**Your instructions:** Omit every picture and output the rest of the records exactly as they are.

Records

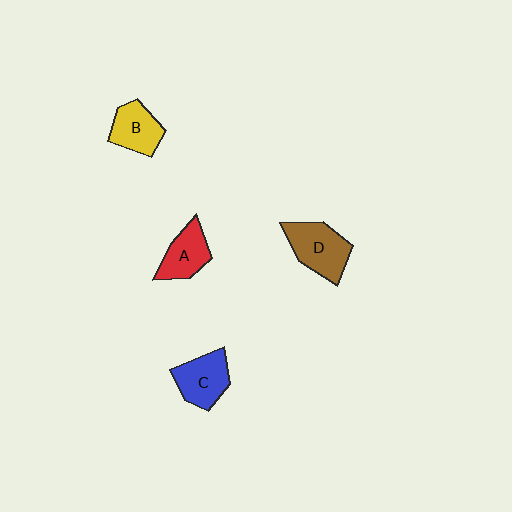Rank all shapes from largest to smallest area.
From largest to smallest: D (brown), C (blue), B (yellow), A (red).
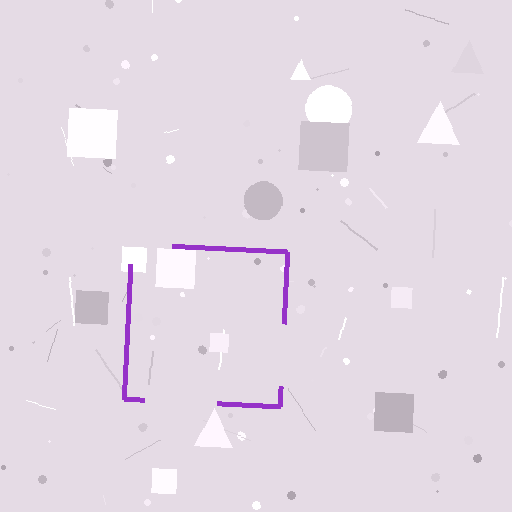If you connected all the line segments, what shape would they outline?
They would outline a square.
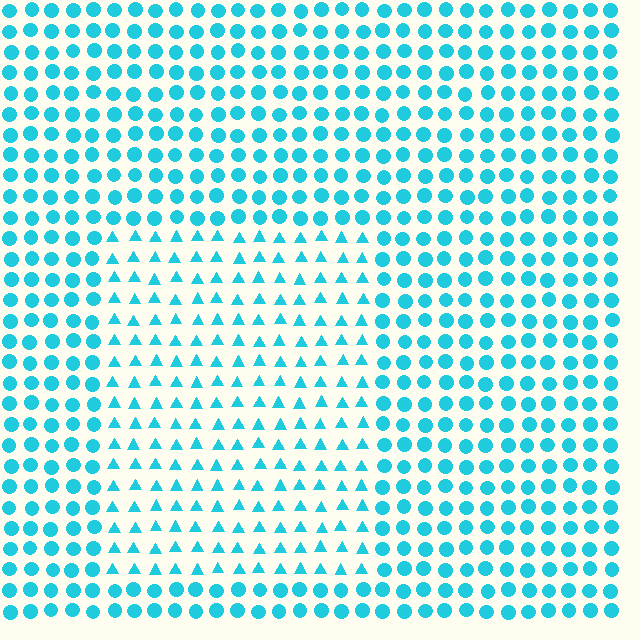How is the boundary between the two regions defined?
The boundary is defined by a change in element shape: triangles inside vs. circles outside. All elements share the same color and spacing.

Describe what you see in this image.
The image is filled with small cyan elements arranged in a uniform grid. A rectangle-shaped region contains triangles, while the surrounding area contains circles. The boundary is defined purely by the change in element shape.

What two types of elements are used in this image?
The image uses triangles inside the rectangle region and circles outside it.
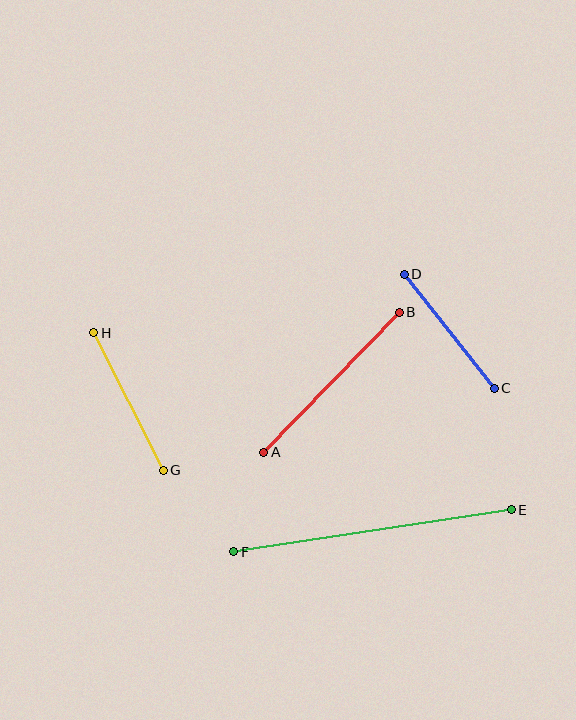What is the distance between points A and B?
The distance is approximately 195 pixels.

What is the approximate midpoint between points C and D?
The midpoint is at approximately (449, 331) pixels.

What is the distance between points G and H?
The distance is approximately 154 pixels.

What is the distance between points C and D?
The distance is approximately 145 pixels.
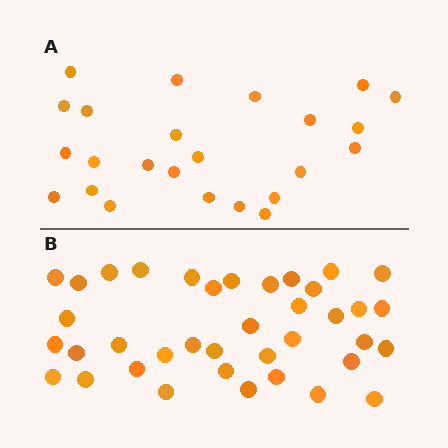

**Response below:**
Rank all shapes from largest to smallest area.
From largest to smallest: D (brown), C (blue), B (yellow), A (red).
If you connected all the line segments, what shape would they outline?
They would outline a square.
How is the boundary between the two regions defined?
The boundary is defined by a change in element shape: triangles inside vs. circles outside. All elements share the same color and spacing.

Describe what you see in this image.
The image is filled with small cyan elements arranged in a uniform grid. A rectangle-shaped region contains triangles, while the surrounding area contains circles. The boundary is defined purely by the change in element shape.

What two types of elements are used in this image?
The image uses triangles inside the rectangle region and circles outside it.
What is the distance between points A and B?
The distance is approximately 195 pixels.

What is the approximate midpoint between points C and D?
The midpoint is at approximately (449, 331) pixels.

What is the distance between points G and H?
The distance is approximately 154 pixels.

What is the distance between points C and D?
The distance is approximately 145 pixels.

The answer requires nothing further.